(Questions on rendered shapes)
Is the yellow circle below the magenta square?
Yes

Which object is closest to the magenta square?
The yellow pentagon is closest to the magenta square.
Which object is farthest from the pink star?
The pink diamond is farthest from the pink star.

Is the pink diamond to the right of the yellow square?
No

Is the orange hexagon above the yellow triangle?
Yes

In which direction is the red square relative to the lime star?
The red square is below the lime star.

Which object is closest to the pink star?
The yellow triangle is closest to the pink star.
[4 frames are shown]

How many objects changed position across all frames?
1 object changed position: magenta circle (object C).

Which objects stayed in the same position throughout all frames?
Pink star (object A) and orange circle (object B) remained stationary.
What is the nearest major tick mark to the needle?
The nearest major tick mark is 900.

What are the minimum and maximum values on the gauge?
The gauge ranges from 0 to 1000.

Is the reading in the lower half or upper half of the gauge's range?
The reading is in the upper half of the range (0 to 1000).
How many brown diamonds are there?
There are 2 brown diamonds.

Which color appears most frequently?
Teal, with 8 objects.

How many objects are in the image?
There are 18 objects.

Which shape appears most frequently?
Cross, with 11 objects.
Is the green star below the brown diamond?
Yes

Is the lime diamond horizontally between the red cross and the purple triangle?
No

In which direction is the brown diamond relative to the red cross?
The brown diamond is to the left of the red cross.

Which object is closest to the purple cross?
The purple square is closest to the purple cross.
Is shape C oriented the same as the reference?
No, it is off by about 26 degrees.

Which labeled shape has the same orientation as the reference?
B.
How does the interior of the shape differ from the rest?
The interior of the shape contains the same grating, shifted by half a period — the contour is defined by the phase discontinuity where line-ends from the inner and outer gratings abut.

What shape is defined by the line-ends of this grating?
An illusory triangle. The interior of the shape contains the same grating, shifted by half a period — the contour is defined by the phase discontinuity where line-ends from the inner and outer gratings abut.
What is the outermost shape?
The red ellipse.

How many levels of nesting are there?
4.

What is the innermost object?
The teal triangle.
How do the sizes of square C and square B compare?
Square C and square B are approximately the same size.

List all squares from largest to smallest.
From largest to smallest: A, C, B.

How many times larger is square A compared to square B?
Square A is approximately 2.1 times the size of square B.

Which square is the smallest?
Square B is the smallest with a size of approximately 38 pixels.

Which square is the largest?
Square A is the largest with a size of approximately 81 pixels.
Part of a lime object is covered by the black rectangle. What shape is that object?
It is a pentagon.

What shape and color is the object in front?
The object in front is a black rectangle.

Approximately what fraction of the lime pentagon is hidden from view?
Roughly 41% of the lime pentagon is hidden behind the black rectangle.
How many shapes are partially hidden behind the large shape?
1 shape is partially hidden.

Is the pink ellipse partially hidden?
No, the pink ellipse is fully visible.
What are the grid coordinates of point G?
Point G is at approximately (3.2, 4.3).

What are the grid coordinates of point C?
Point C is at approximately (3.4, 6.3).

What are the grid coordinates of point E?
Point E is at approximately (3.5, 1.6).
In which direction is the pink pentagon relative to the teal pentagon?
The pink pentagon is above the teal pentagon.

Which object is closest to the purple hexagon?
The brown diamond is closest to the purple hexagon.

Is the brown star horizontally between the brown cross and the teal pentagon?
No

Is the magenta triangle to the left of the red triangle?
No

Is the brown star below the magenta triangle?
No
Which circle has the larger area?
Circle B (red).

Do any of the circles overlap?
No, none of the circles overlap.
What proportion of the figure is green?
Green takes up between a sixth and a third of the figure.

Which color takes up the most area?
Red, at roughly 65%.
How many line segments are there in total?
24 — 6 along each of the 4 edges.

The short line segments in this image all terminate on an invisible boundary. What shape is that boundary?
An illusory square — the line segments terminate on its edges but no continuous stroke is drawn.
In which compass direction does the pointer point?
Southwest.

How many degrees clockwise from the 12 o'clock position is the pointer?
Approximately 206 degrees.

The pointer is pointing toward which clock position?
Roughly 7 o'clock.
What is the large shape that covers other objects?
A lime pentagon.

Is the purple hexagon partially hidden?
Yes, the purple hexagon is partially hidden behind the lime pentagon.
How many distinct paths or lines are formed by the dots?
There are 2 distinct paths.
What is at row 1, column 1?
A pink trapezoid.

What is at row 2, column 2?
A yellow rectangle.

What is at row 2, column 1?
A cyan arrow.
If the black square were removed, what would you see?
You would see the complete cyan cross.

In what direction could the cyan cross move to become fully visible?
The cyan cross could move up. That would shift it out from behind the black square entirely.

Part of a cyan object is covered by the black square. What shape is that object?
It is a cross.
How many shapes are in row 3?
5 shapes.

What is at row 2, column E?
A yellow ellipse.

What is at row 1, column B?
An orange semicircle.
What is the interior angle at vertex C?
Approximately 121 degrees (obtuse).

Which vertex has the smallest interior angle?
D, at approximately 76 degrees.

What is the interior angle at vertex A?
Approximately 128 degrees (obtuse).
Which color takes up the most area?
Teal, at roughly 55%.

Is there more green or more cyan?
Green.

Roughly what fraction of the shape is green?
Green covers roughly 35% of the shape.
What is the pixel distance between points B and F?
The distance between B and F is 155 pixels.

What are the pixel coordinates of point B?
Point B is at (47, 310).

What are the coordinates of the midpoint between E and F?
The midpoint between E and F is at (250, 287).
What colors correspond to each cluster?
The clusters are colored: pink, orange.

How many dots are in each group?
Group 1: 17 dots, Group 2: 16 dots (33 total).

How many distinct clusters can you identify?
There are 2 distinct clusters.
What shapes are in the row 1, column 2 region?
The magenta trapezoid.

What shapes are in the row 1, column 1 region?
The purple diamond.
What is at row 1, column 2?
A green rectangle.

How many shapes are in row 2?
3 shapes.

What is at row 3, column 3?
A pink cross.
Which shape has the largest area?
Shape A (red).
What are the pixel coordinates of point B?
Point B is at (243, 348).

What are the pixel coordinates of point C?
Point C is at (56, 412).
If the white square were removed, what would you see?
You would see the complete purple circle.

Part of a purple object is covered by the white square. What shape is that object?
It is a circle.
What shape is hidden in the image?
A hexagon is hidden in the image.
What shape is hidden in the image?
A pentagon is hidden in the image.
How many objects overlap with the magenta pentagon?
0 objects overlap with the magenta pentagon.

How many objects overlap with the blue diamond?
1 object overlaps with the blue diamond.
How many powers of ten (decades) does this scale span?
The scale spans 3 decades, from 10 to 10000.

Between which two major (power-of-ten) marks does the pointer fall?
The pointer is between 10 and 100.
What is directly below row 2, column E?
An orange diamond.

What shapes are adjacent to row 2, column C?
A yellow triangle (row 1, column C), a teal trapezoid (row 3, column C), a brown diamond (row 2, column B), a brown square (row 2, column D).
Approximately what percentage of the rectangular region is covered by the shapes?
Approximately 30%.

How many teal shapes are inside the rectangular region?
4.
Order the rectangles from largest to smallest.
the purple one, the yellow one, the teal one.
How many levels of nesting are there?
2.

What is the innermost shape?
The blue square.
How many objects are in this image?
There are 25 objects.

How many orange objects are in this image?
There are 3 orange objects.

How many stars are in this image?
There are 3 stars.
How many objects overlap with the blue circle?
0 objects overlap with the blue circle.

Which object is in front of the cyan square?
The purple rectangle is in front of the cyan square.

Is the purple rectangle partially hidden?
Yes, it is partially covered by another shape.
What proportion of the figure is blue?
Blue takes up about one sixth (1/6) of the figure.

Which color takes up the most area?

Work to complete
Please repeat the listing above in full and exactly.

Written solution
Is the yellow circle below the magenta square?
Yes

Which object is closest to the magenta square?
The yellow pentagon is closest to the magenta square.
Which object is farthest from the pink star?
The pink diamond is farthest from the pink star.

Is the pink diamond to the right of the yellow square?
No

Is the orange hexagon above the yellow triangle?
Yes

In which direction is the red square relative to the lime star?
The red square is below the lime star.

Which object is closest to the pink star?
The yellow triangle is closest to the pink star.
[4 frames are shown]

How many objects changed position across all frames?
1 object changed position: magenta circle (object C).

Which objects stayed in the same position throughout all frames?
Pink star (object A) and orange circle (object B) remained stationary.
What is the nearest major tick mark to the needle?
The nearest major tick mark is 900.

What are the minimum and maximum values on the gauge?
The gauge ranges from 0 to 1000.

Is the reading in the lower half or upper half of the gauge's range?
The reading is in the upper half of the range (0 to 1000).
How many brown diamonds are there?
There are 2 brown diamonds.

Which color appears most frequently?
Teal, with 8 objects.

How many objects are in the image?
There are 18 objects.

Which shape appears most frequently?
Cross, with 11 objects.
Is the green star below the brown diamond?
Yes

Is the lime diamond horizontally between the red cross and the purple triangle?
No

In which direction is the brown diamond relative to the red cross?
The brown diamond is to the left of the red cross.

Which object is closest to the purple cross?
The purple square is closest to the purple cross.
Is shape C oriented the same as the reference?
No, it is off by about 26 degrees.

Which labeled shape has the same orientation as the reference?
B.
How does the interior of the shape differ from the rest?
The interior of the shape contains the same grating, shifted by half a period — the contour is defined by the phase discontinuity where line-ends from the inner and outer gratings abut.

What shape is defined by the line-ends of this grating?
An illusory triangle. The interior of the shape contains the same grating, shifted by half a period — the contour is defined by the phase discontinuity where line-ends from the inner and outer gratings abut.
What is the outermost shape?
The red ellipse.

How many levels of nesting are there?
4.

What is the innermost object?
The teal triangle.
How do the sizes of square C and square B compare?
Square C and square B are approximately the same size.

List all squares from largest to smallest.
From largest to smallest: A, C, B.

How many times larger is square A compared to square B?
Square A is approximately 2.1 times the size of square B.

Which square is the smallest?
Square B is the smallest with a size of approximately 38 pixels.

Which square is the largest?
Square A is the largest with a size of approximately 81 pixels.
Part of a lime object is covered by the black rectangle. What shape is that object?
It is a pentagon.

What shape and color is the object in front?
The object in front is a black rectangle.

Approximately what fraction of the lime pentagon is hidden from view?
Roughly 41% of the lime pentagon is hidden behind the black rectangle.
How many shapes are partially hidden behind the large shape?
1 shape is partially hidden.

Is the pink ellipse partially hidden?
No, the pink ellipse is fully visible.
What are the grid coordinates of point G?
Point G is at approximately (3.2, 4.3).

What are the grid coordinates of point C?
Point C is at approximately (3.4, 6.3).

What are the grid coordinates of point E?
Point E is at approximately (3.5, 1.6).
In which direction is the pink pentagon relative to the teal pentagon?
The pink pentagon is above the teal pentagon.

Which object is closest to the purple hexagon?
The brown diamond is closest to the purple hexagon.

Is the brown star horizontally between the brown cross and the teal pentagon?
No

Is the magenta triangle to the left of the red triangle?
No

Is the brown star below the magenta triangle?
No
Which circle has the larger area?
Circle B (red).

Do any of the circles overlap?
No, none of the circles overlap.
What proportion of the figure is green?
Green takes up between a sixth and a third of the figure.

Which color takes up the most area?
Red, at roughly 65%.
How many line segments are there in total?
24 — 6 along each of the 4 edges.

The short line segments in this image all terminate on an invisible boundary. What shape is that boundary?
An illusory square — the line segments terminate on its edges but no continuous stroke is drawn.
In which compass direction does the pointer point?
Southwest.

How many degrees clockwise from the 12 o'clock position is the pointer?
Approximately 206 degrees.

The pointer is pointing toward which clock position?
Roughly 7 o'clock.
What is the large shape that covers other objects?
A lime pentagon.

Is the purple hexagon partially hidden?
Yes, the purple hexagon is partially hidden behind the lime pentagon.
How many distinct paths or lines are formed by the dots?
There are 2 distinct paths.
What is at row 1, column 1?
A pink trapezoid.

What is at row 2, column 2?
A yellow rectangle.

What is at row 2, column 1?
A cyan arrow.
If the black square were removed, what would you see?
You would see the complete cyan cross.

In what direction could the cyan cross move to become fully visible?
The cyan cross could move up. That would shift it out from behind the black square entirely.

Part of a cyan object is covered by the black square. What shape is that object?
It is a cross.
How many shapes are in row 3?
5 shapes.

What is at row 2, column E?
A yellow ellipse.

What is at row 1, column B?
An orange semicircle.
What is the interior angle at vertex C?
Approximately 121 degrees (obtuse).

Which vertex has the smallest interior angle?
D, at approximately 76 degrees.

What is the interior angle at vertex A?
Approximately 128 degrees (obtuse).
Which color takes up the most area?
Teal, at roughly 55%.

Is there more green or more cyan?
Green.

Roughly what fraction of the shape is green?
Green covers roughly 35% of the shape.
What is the pixel distance between points B and F?
The distance between B and F is 155 pixels.

What are the pixel coordinates of point B?
Point B is at (47, 310).

What are the coordinates of the midpoint between E and F?
The midpoint between E and F is at (250, 287).
What colors correspond to each cluster?
The clusters are colored: pink, orange.

How many dots are in each group?
Group 1: 17 dots, Group 2: 16 dots (33 total).

How many distinct clusters can you identify?
There are 2 distinct clusters.
What shapes are in the row 1, column 2 region?
The magenta trapezoid.

What shapes are in the row 1, column 1 region?
The purple diamond.
What is at row 1, column 2?
A green rectangle.

How many shapes are in row 2?
3 shapes.

What is at row 3, column 3?
A pink cross.
Which shape has the largest area?
Shape A (red).
What are the pixel coordinates of point B?
Point B is at (243, 348).

What are the pixel coordinates of point C?
Point C is at (56, 412).
If the white square were removed, what would you see?
You would see the complete purple circle.

Part of a purple object is covered by the white square. What shape is that object?
It is a circle.
What shape is hidden in the image?
A hexagon is hidden in the image.
What shape is hidden in the image?
A pentagon is hidden in the image.
How many objects overlap with the magenta pentagon?
0 objects overlap with the magenta pentagon.

How many objects overlap with the blue diamond?
1 object overlaps with the blue diamond.
How many powers of ten (decades) does this scale span?
The scale spans 3 decades, from 10 to 10000.

Between which two major (power-of-ten) marks does the pointer fall?
The pointer is between 10 and 100.
What is directly below row 2, column E?
An orange diamond.

What shapes are adjacent to row 2, column C?
A yellow triangle (row 1, column C), a teal trapezoid (row 3, column C), a brown diamond (row 2, column B), a brown square (row 2, column D).
Approximately what percentage of the rectangular region is covered by the shapes?
Approximately 30%.

How many teal shapes are inside the rectangular region?
4.
Order the rectangles from largest to smallest.
the purple one, the yellow one, the teal one.
How many levels of nesting are there?
2.

What is the innermost shape?
The blue square.
How many objects are in this image?
There are 25 objects.

How many orange objects are in this image?
There are 3 orange objects.

How many stars are in this image?
There are 3 stars.
How many objects overlap with the blue circle?
0 objects overlap with the blue circle.

Which object is in front of the cyan square?
The purple rectangle is in front of the cyan square.

Is the purple rectangle partially hidden?
Yes, it is partially covered by another shape.
What proportion of the figure is blue?
Blue takes up about one sixth (1/6) of the figure.

Which color takes up the most area?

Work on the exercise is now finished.